--- YOUR INSTRUCTIONS ---
Pictures in the listing should not be copied. Reproduce, word for word, each line from the one holding "How many objects are in this image?" through the final line.

--- EXERCISE MATERIAL ---
☆ ☆ ☆ ☆ ☆

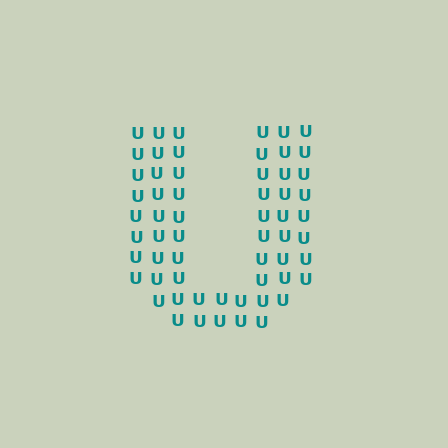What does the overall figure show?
The overall figure shows the letter U.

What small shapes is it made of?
It is made of small letter U's.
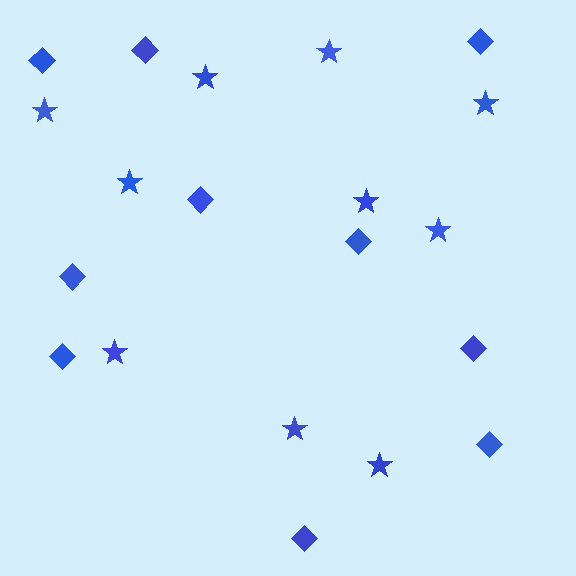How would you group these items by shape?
There are 2 groups: one group of stars (10) and one group of diamonds (10).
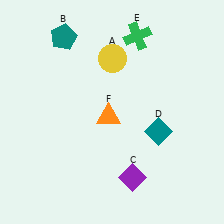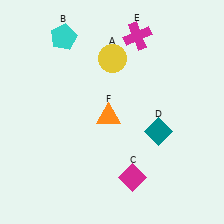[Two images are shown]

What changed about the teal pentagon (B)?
In Image 1, B is teal. In Image 2, it changed to cyan.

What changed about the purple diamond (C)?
In Image 1, C is purple. In Image 2, it changed to magenta.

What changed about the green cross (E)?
In Image 1, E is green. In Image 2, it changed to magenta.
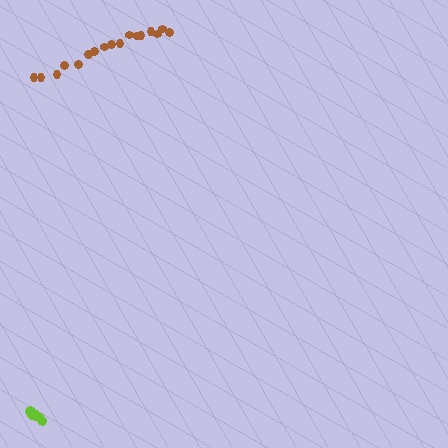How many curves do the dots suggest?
There are 2 distinct paths.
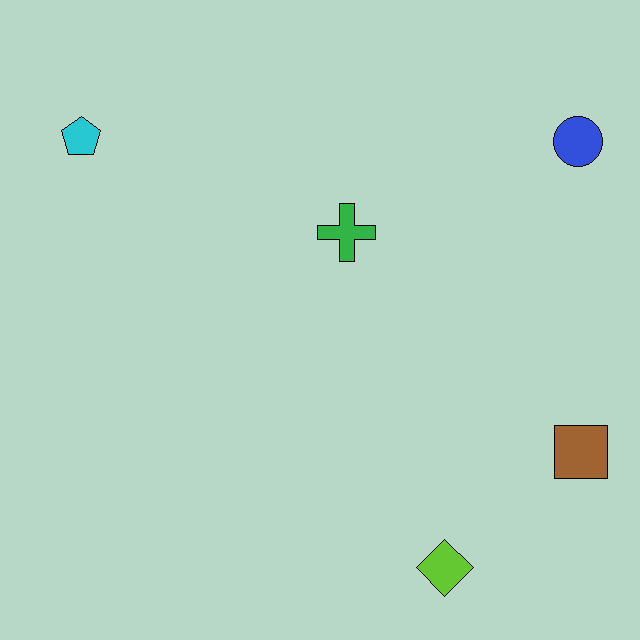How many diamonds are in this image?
There is 1 diamond.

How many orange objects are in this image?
There are no orange objects.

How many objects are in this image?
There are 5 objects.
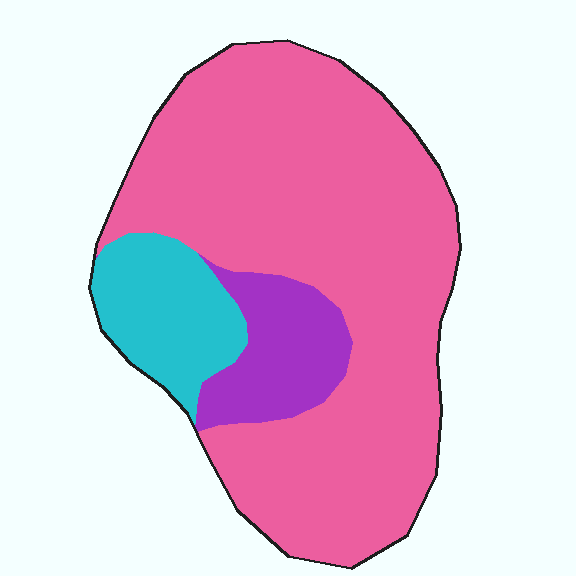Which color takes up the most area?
Pink, at roughly 75%.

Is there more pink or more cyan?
Pink.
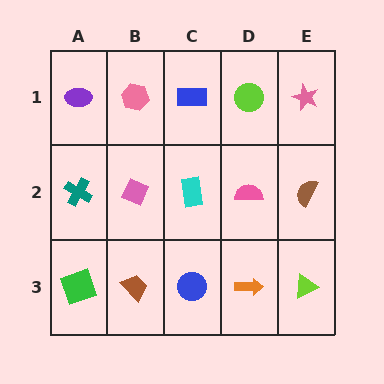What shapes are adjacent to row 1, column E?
A brown semicircle (row 2, column E), a lime circle (row 1, column D).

☆ ☆ ☆ ☆ ☆

--- ANSWER TO THIS TASK ---
How many objects are in this image?
There are 5 objects.
Which color takes up the most area?
Pink, at roughly 75%.

Is there more pink or more cyan?
Pink.
What shapes are adjacent to row 1, column E?
A brown semicircle (row 2, column E), a lime circle (row 1, column D).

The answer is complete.